Skip all pictures, then print the remaining material exactly.

* **Data listing**
* * *

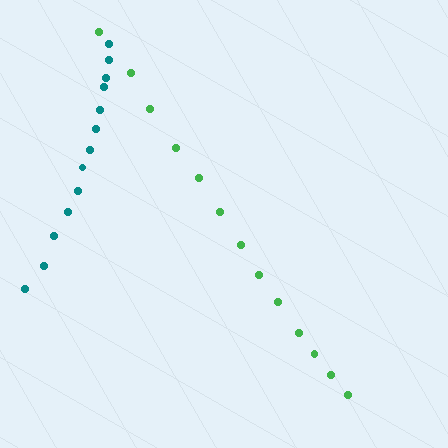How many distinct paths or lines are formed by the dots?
There are 2 distinct paths.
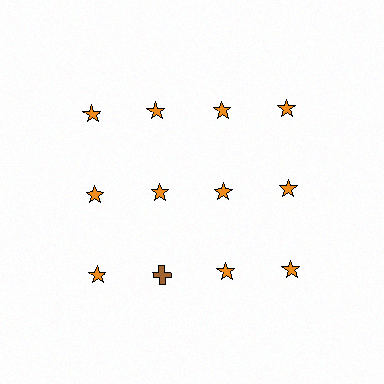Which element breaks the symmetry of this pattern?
The brown cross in the third row, second from left column breaks the symmetry. All other shapes are orange stars.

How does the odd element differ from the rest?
It differs in both color (brown instead of orange) and shape (cross instead of star).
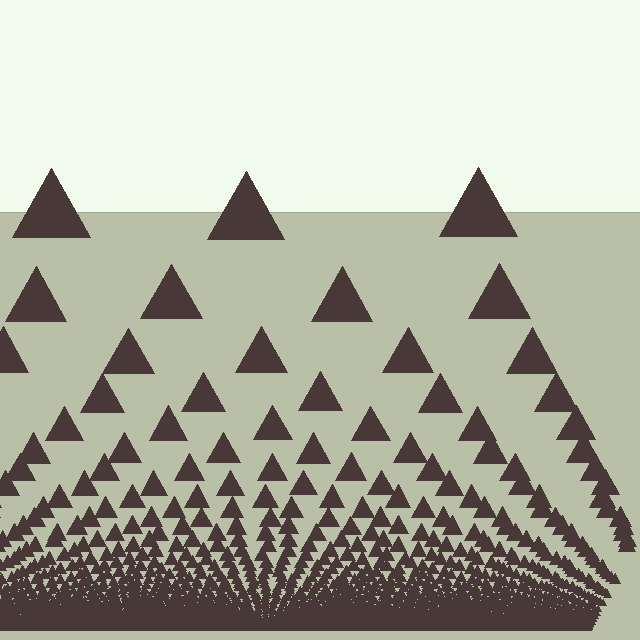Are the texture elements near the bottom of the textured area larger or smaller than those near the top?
Smaller. The gradient is inverted — elements near the bottom are smaller and denser.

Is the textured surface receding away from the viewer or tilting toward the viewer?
The surface appears to tilt toward the viewer. Texture elements get larger and sparser toward the top.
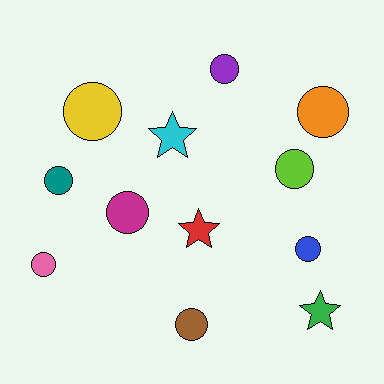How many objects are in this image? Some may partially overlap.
There are 12 objects.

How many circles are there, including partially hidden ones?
There are 9 circles.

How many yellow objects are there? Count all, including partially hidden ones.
There is 1 yellow object.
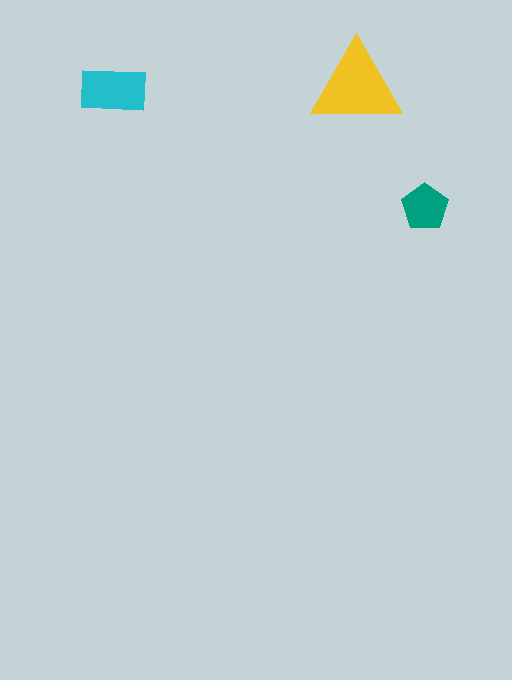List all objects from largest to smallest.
The yellow triangle, the cyan rectangle, the teal pentagon.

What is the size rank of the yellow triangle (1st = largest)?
1st.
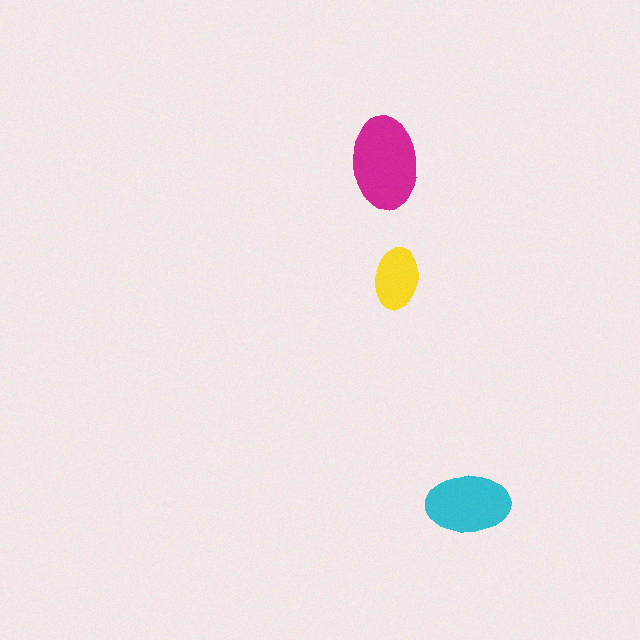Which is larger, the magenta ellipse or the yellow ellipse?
The magenta one.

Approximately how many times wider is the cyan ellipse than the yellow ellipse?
About 2 times wider.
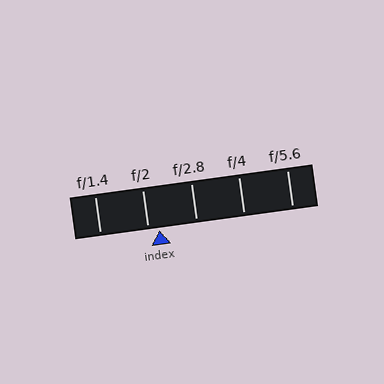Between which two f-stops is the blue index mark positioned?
The index mark is between f/2 and f/2.8.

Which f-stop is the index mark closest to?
The index mark is closest to f/2.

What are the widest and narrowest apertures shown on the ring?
The widest aperture shown is f/1.4 and the narrowest is f/5.6.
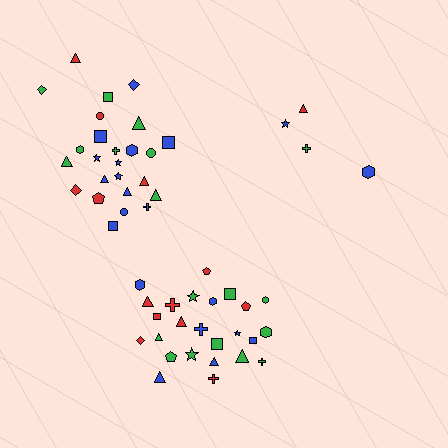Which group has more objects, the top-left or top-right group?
The top-left group.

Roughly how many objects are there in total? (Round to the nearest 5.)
Roughly 55 objects in total.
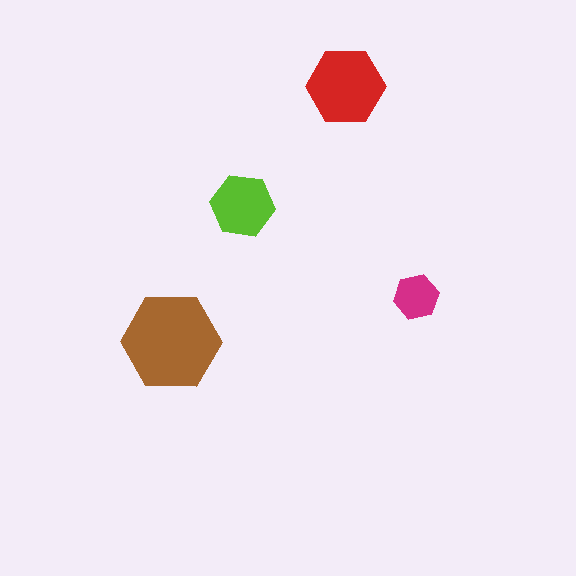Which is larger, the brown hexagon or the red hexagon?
The brown one.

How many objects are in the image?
There are 4 objects in the image.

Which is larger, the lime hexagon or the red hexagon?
The red one.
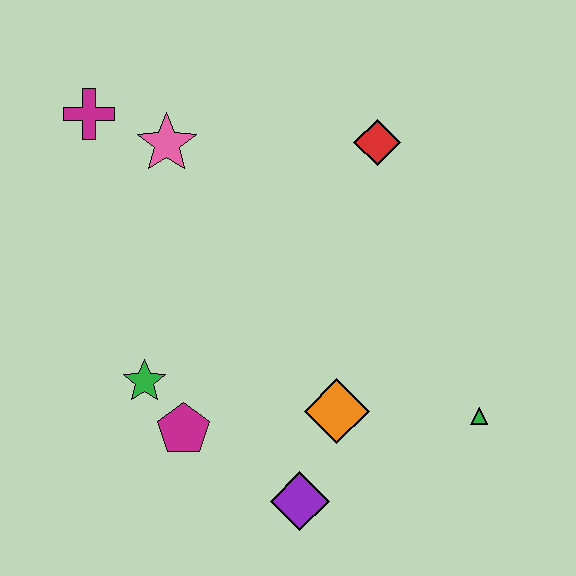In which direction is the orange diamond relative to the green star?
The orange diamond is to the right of the green star.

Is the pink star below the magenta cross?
Yes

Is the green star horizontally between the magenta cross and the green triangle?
Yes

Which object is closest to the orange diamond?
The purple diamond is closest to the orange diamond.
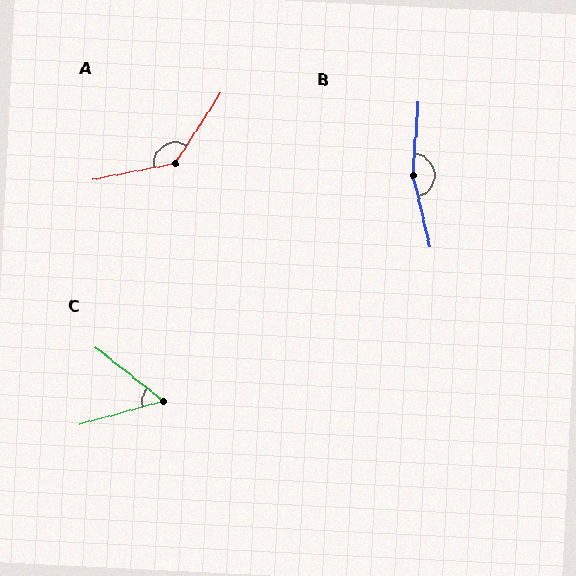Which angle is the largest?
B, at approximately 163 degrees.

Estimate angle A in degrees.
Approximately 134 degrees.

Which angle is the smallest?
C, at approximately 54 degrees.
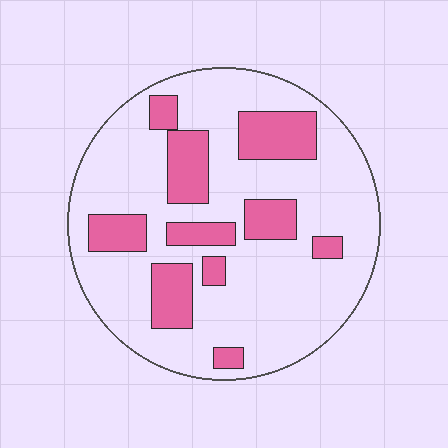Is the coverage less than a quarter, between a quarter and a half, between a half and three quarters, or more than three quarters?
Less than a quarter.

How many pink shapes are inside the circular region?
10.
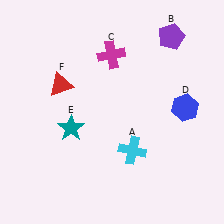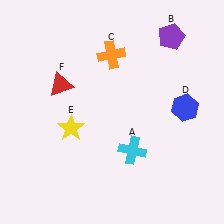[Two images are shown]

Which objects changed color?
C changed from magenta to orange. E changed from teal to yellow.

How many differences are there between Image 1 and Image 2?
There are 2 differences between the two images.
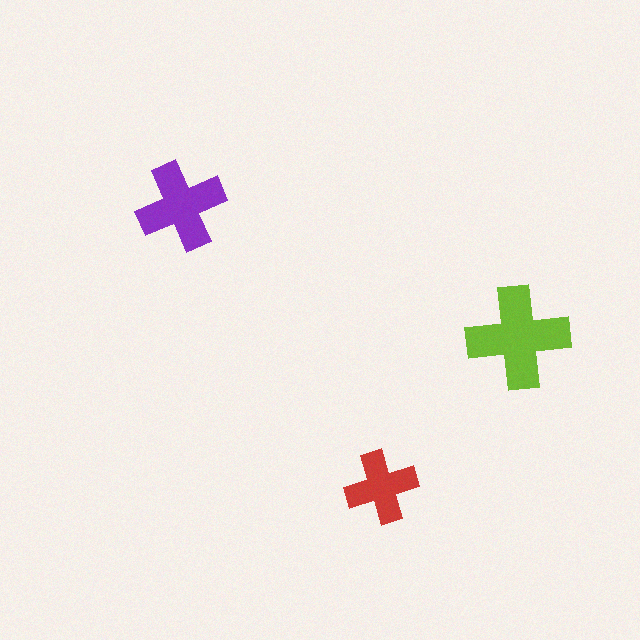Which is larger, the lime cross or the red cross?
The lime one.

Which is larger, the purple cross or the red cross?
The purple one.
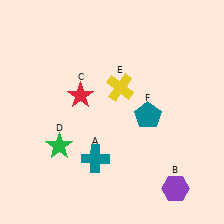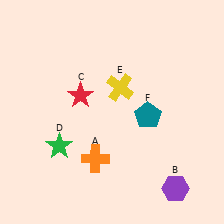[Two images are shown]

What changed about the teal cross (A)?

* * *

* **Finished task**
How many distinct paths or lines are formed by the dots?
There are 2 distinct paths.
Which element breaks the symmetry of this pattern?
The brown cross in the third row, second from left column breaks the symmetry. All other shapes are orange stars.

How does the odd element differ from the rest?
It differs in both color (brown instead of orange) and shape (cross instead of star).
Are the texture elements near the bottom of the textured area larger or smaller than those near the top?
Smaller. The gradient is inverted — elements near the bottom are smaller and denser.

Is the textured surface receding away from the viewer or tilting toward the viewer?
The surface appears to tilt toward the viewer. Texture elements get larger and sparser toward the top.
How many objects are in this image? Some may partially overlap.
There are 12 objects.

How many circles are there, including partially hidden ones?
There are 9 circles.

How many yellow objects are there? Count all, including partially hidden ones.
There is 1 yellow object.
List all objects from largest to smallest.
The yellow triangle, the cyan rectangle, the teal pentagon.

What is the size rank of the yellow triangle (1st = largest)?
1st.
Which is larger, the magenta ellipse or the yellow ellipse?
The magenta one.

Approximately how many times wider is the cyan ellipse than the yellow ellipse?
About 2 times wider.
Between which two f-stops is the blue index mark positioned?
The index mark is between f/2 and f/2.8.

Which f-stop is the index mark closest to?
The index mark is closest to f/2.

What are the widest and narrowest apertures shown on the ring?
The widest aperture shown is f/1.4 and the narrowest is f/5.6.
Which group has more objects, the top-left or top-right group?
The top-left group.

Roughly how many objects are there in total? (Round to the nearest 5.)
Roughly 55 objects in total.
Which is larger, the brown hexagon or the red hexagon?
The brown one.

How many objects are in the image?
There are 4 objects in the image.

Which is larger, the lime hexagon or the red hexagon?
The red one.
In which direction is the orange diamond relative to the green star?
The orange diamond is to the right of the green star.

Is the pink star below the magenta cross?
Yes

Is the green star horizontally between the magenta cross and the green triangle?
Yes

Which object is closest to the orange diamond?
The purple diamond is closest to the orange diamond.
Which angle is the largest?
B, at approximately 163 degrees.

Estimate angle A in degrees.
Approximately 134 degrees.

Which angle is the smallest?
C, at approximately 54 degrees.
Is the coverage less than a quarter, between a quarter and a half, between a half and three quarters, or more than three quarters?
Less than a quarter.

How many pink shapes are inside the circular region?
10.
[Two images are shown]

Which objects changed color?
C changed from magenta to orange. E changed from teal to yellow.

How many differences are there between Image 1 and Image 2?
There are 2 differences between the two images.
Which is larger, the lime cross or the red cross?
The lime one.

Which is larger, the purple cross or the red cross?
The purple one.
[Two images are shown]

What changed about the teal cross (A)?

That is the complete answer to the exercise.